Items from a dataset
---+---

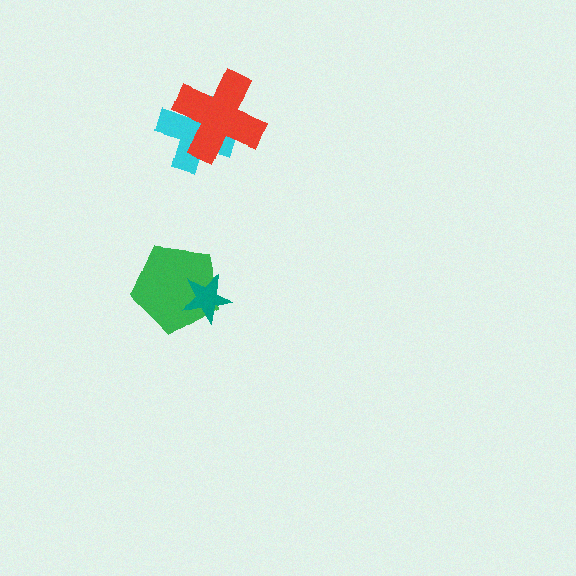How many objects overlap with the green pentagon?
1 object overlaps with the green pentagon.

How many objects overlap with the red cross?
1 object overlaps with the red cross.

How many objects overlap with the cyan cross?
1 object overlaps with the cyan cross.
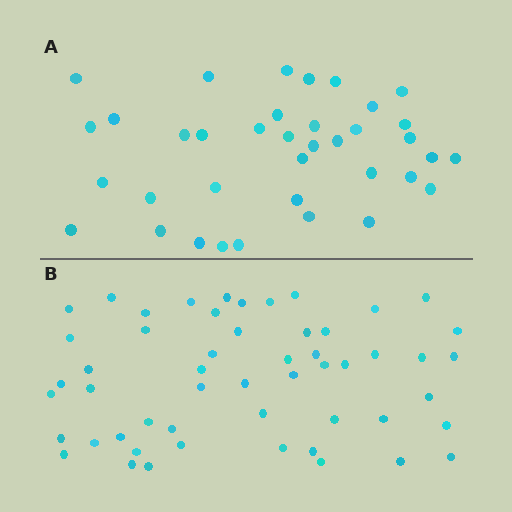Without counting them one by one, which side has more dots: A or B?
Region B (the bottom region) has more dots.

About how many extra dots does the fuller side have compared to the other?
Region B has approximately 15 more dots than region A.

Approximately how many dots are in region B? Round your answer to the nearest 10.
About 50 dots. (The exact count is 53, which rounds to 50.)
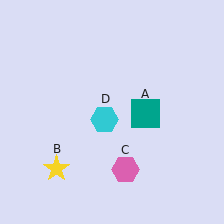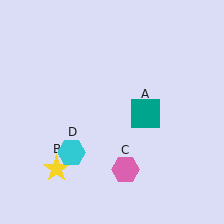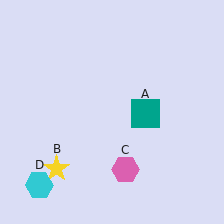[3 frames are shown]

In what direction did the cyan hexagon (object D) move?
The cyan hexagon (object D) moved down and to the left.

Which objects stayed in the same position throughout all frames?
Teal square (object A) and yellow star (object B) and pink hexagon (object C) remained stationary.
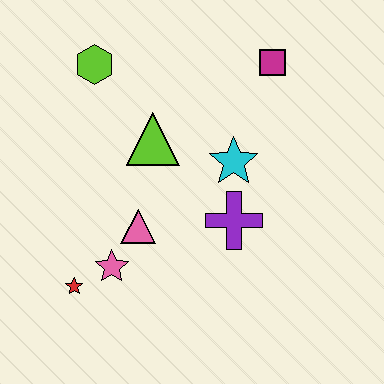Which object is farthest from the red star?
The magenta square is farthest from the red star.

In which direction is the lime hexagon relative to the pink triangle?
The lime hexagon is above the pink triangle.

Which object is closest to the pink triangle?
The pink star is closest to the pink triangle.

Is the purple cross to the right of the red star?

---+---

§ WHAT THE EXERCISE ASKS
Write out every entry again word for word, without any of the pictures.

§ RESULT FOR THIS EXERCISE
How many objects overlap with the green pentagon?
1 object overlaps with the green pentagon.

How many objects overlap with the red cross?
1 object overlaps with the red cross.

How many objects overlap with the cyan cross?
1 object overlaps with the cyan cross.
Without counting them one by one, which side has more dots: A or B?
Region B (the bottom region) has more dots.

About how many extra dots does the fuller side have compared to the other?
Region B has approximately 15 more dots than region A.

Approximately how many dots are in region B? Round your answer to the nearest 10.
About 50 dots. (The exact count is 53, which rounds to 50.)
[3 frames are shown]

In what direction did the cyan hexagon (object D) move?
The cyan hexagon (object D) moved down and to the left.

Which objects stayed in the same position throughout all frames?
Teal square (object A) and yellow star (object B) and pink hexagon (object C) remained stationary.
Which object is farthest from the red star?
The magenta square is farthest from the red star.

In which direction is the lime hexagon relative to the pink triangle?
The lime hexagon is above the pink triangle.

Which object is closest to the pink triangle?
The pink star is closest to the pink triangle.

Is the purple cross to the right of the red star?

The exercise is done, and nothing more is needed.